(EXERCISE DESCRIPTION) Without the pictures, reproduce the records that follow exactly.

(INPUT MATERIAL)

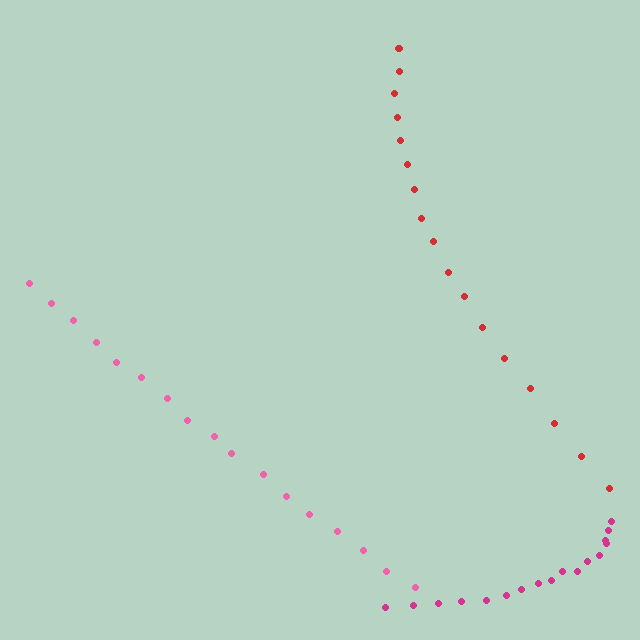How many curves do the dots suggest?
There are 3 distinct paths.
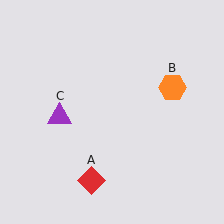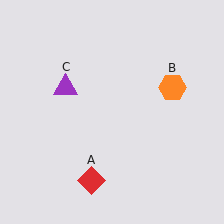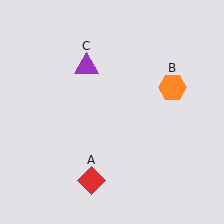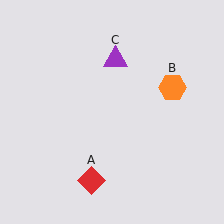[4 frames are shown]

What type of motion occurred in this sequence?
The purple triangle (object C) rotated clockwise around the center of the scene.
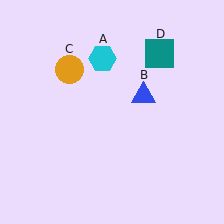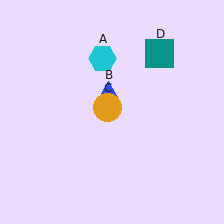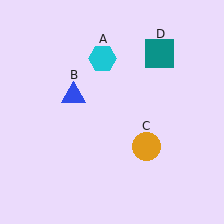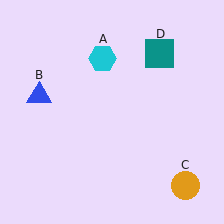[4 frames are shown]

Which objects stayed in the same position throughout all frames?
Cyan hexagon (object A) and teal square (object D) remained stationary.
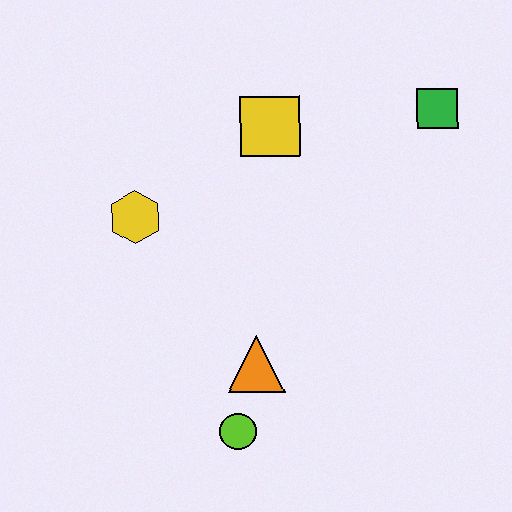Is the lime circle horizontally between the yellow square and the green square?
No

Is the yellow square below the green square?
Yes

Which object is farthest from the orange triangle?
The green square is farthest from the orange triangle.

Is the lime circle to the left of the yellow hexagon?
No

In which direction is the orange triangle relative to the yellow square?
The orange triangle is below the yellow square.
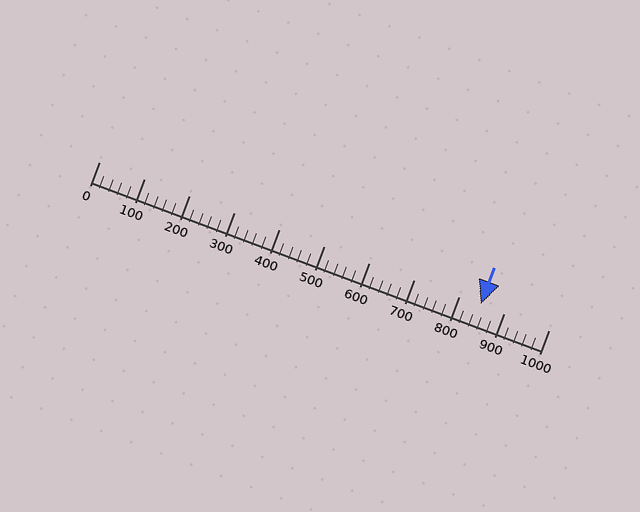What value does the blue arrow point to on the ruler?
The blue arrow points to approximately 849.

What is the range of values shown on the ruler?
The ruler shows values from 0 to 1000.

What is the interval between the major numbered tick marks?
The major tick marks are spaced 100 units apart.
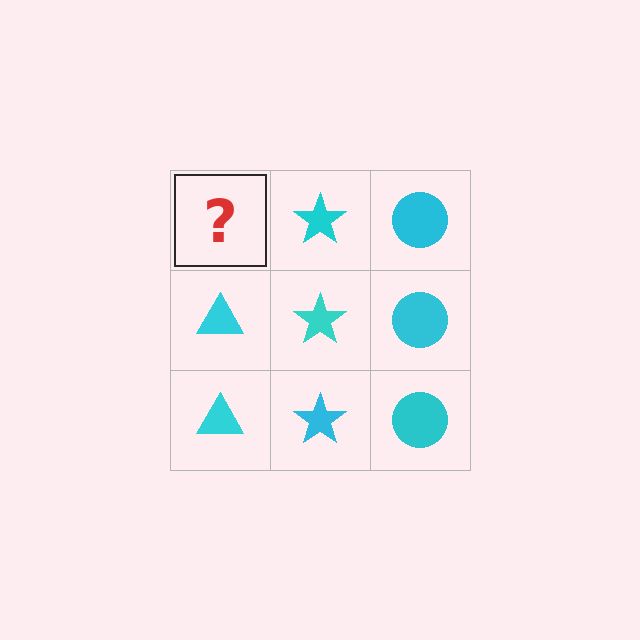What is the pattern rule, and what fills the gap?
The rule is that each column has a consistent shape. The gap should be filled with a cyan triangle.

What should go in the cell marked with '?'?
The missing cell should contain a cyan triangle.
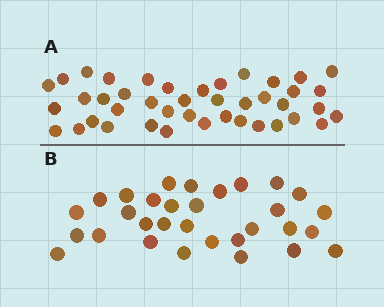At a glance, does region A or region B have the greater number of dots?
Region A (the top region) has more dots.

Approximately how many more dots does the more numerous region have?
Region A has roughly 12 or so more dots than region B.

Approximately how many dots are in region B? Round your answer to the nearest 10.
About 30 dots. (The exact count is 31, which rounds to 30.)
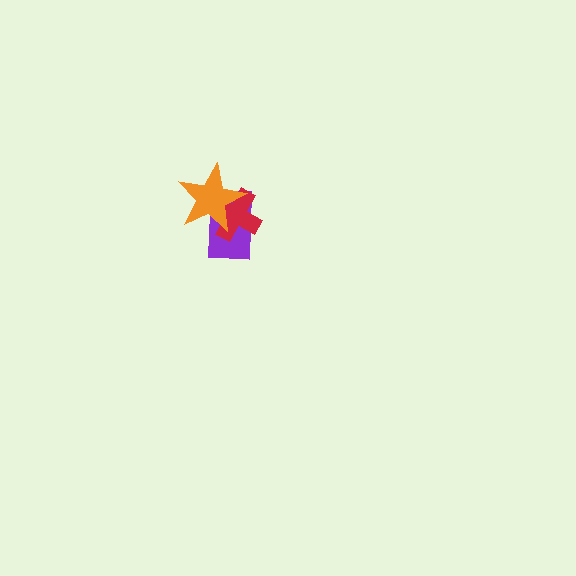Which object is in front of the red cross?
The orange star is in front of the red cross.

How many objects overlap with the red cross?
2 objects overlap with the red cross.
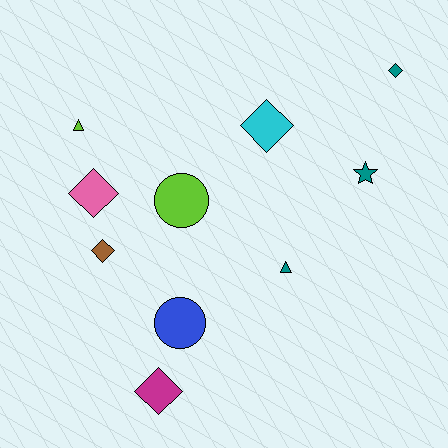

(EXERCISE ANSWER)
How many curves do the dots suggest?
There are 3 distinct paths.
[4 frames are shown]

What type of motion occurred in this sequence?
The purple triangle (object C) rotated clockwise around the center of the scene.
[4 frames are shown]

Which objects stayed in the same position throughout all frames?
Cyan hexagon (object A) and teal square (object D) remained stationary.
Is the lime circle horizontally between the yellow square and the green square?
No

Is the yellow square below the green square?
Yes

Which object is farthest from the orange triangle?
The green square is farthest from the orange triangle.

Is the lime circle to the left of the yellow hexagon?
No

In which direction is the orange triangle relative to the yellow square?
The orange triangle is below the yellow square.
What value does the blue arrow point to on the ruler?
The blue arrow points to approximately 849.

What is the range of values shown on the ruler?
The ruler shows values from 0 to 1000.

What is the interval between the major numbered tick marks?
The major tick marks are spaced 100 units apart.
What is the pattern rule, and what fills the gap?
The rule is that each column has a consistent shape. The gap should be filled with a cyan triangle.

What should go in the cell marked with '?'?
The missing cell should contain a cyan triangle.
At a glance, does region A or region B have the greater number of dots?
Region A (the top region) has more dots.

Approximately how many more dots does the more numerous region have?
Region A has roughly 12 or so more dots than region B.

Approximately how many dots are in region B? Round your answer to the nearest 10.
About 30 dots. (The exact count is 31, which rounds to 30.)
Which object is in front of the red cross?
The orange star is in front of the red cross.

How many objects overlap with the red cross?
2 objects overlap with the red cross.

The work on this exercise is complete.